**SHORT EXERCISE**.
Exactly reproduce the entries, dropping any pictures from your copy.

**TASK INPUT**.
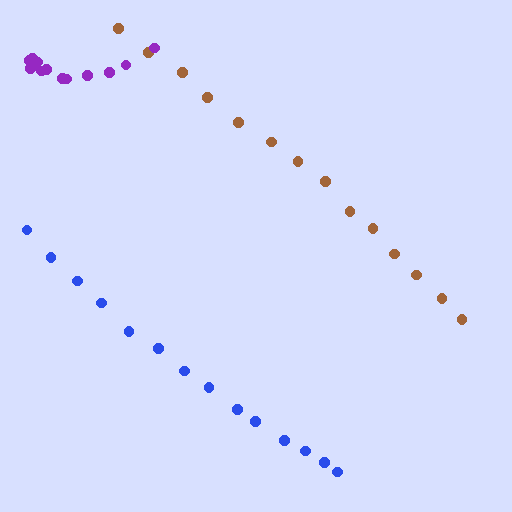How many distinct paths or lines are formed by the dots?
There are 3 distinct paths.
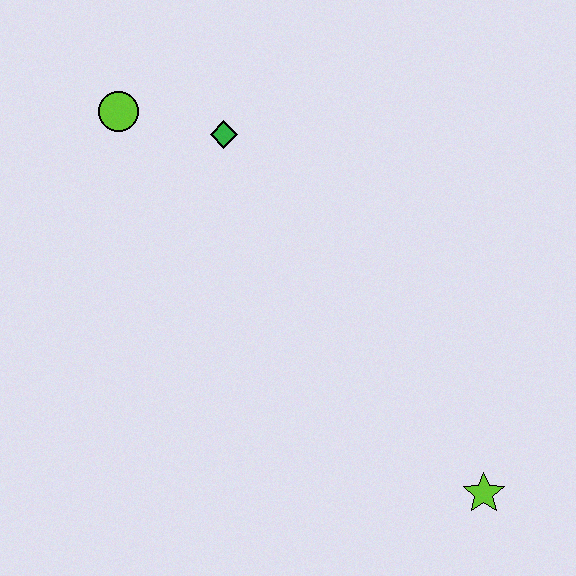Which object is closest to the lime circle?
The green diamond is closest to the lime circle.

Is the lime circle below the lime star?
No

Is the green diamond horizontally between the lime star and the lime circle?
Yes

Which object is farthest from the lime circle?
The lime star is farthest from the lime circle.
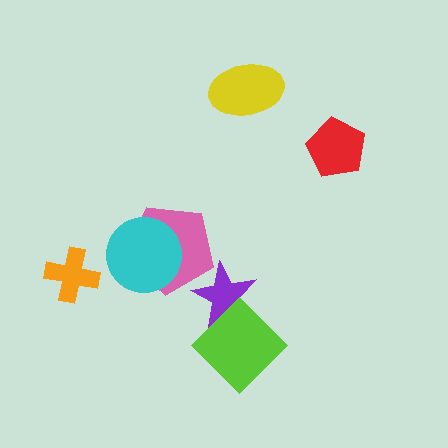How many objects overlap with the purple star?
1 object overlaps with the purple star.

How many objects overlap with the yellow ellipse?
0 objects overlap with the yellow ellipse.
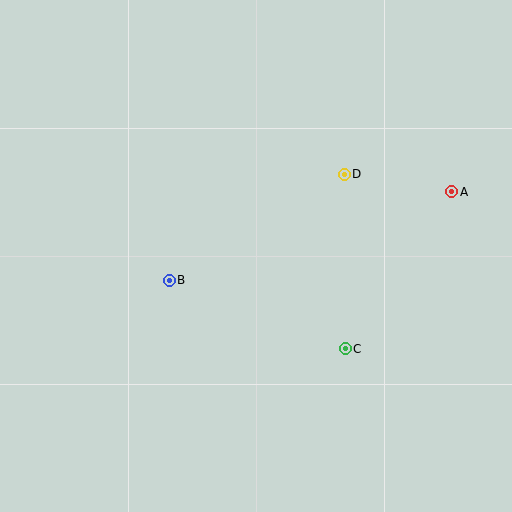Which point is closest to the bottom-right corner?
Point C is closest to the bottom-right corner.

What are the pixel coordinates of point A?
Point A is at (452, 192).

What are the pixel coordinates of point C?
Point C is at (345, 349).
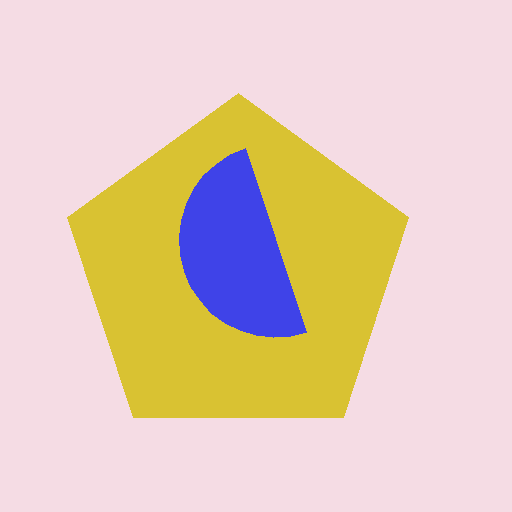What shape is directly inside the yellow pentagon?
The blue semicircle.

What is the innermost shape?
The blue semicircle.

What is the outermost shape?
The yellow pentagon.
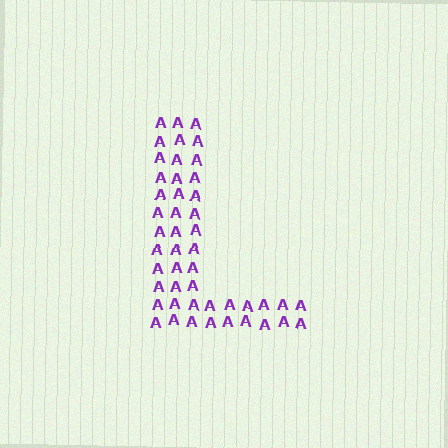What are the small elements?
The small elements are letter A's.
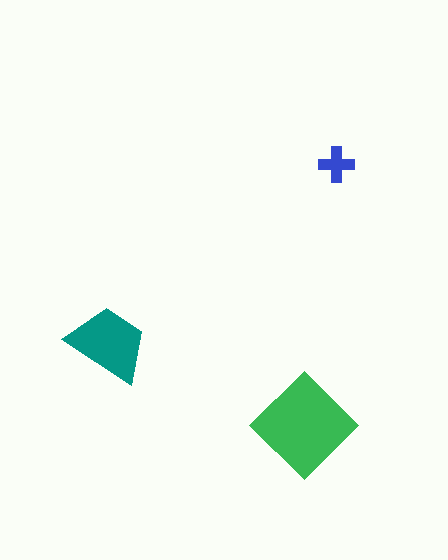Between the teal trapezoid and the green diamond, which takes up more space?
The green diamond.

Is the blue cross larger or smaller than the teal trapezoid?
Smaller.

**THE ANSWER**.
How many distinct paths or lines are formed by the dots?
There are 3 distinct paths.
Which object is closest to the lime circle?
The green diamond is closest to the lime circle.

Is the lime circle below the lime star?
No

Is the green diamond horizontally between the lime star and the lime circle?
Yes

Which object is farthest from the lime circle?
The lime star is farthest from the lime circle.
How many objects overlap with the purple star?
1 object overlaps with the purple star.

How many objects overlap with the yellow ellipse?
0 objects overlap with the yellow ellipse.
Which point is closest to the bottom-right corner?
Point C is closest to the bottom-right corner.

What are the pixel coordinates of point A?
Point A is at (452, 192).

What are the pixel coordinates of point C?
Point C is at (345, 349).
What shape is directly inside the yellow pentagon?
The blue semicircle.

What is the innermost shape?
The blue semicircle.

What is the outermost shape?
The yellow pentagon.
What are the small elements?
The small elements are letter A's.
Between the teal trapezoid and the green diamond, which takes up more space?
The green diamond.

Is the blue cross larger or smaller than the teal trapezoid?
Smaller.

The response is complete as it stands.